GIVEN TASK: Retype, exactly as written, every line from the one containing "Is the lime diamond to" down to the one containing "Is the purple", including both, and nothing else.

RECORD EXTRACTS:
/---

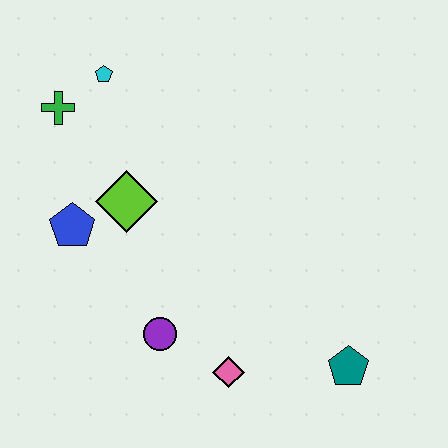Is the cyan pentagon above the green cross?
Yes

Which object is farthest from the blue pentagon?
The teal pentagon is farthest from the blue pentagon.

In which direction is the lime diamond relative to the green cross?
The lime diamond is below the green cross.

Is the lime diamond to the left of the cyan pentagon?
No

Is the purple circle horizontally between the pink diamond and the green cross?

\---
/---

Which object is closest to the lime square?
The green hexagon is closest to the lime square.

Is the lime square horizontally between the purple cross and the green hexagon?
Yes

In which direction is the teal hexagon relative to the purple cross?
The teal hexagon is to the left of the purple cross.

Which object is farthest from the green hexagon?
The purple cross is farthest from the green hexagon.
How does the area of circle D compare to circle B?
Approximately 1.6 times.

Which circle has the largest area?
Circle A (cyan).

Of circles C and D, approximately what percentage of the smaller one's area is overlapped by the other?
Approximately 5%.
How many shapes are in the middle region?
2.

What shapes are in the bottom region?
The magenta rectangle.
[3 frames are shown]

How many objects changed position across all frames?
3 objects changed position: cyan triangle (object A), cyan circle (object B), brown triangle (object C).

\---
/---

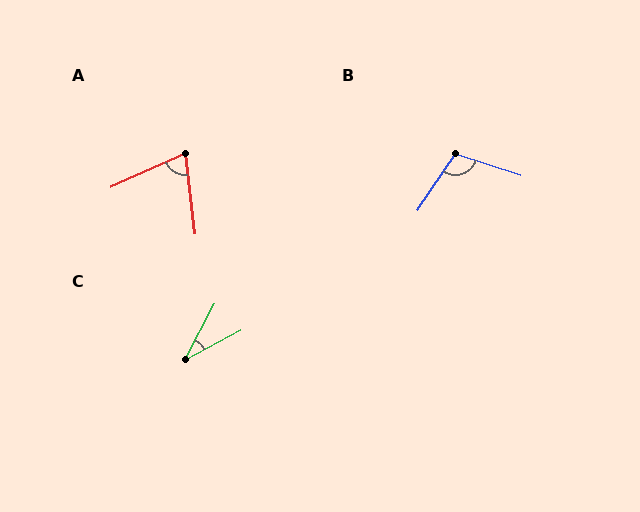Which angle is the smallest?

\---

WRITTEN RESPONSE:
Is the lime diamond to the left of the cyan pentagon?
No

Is the purple circle horizontally between the pink diamond and the green cross?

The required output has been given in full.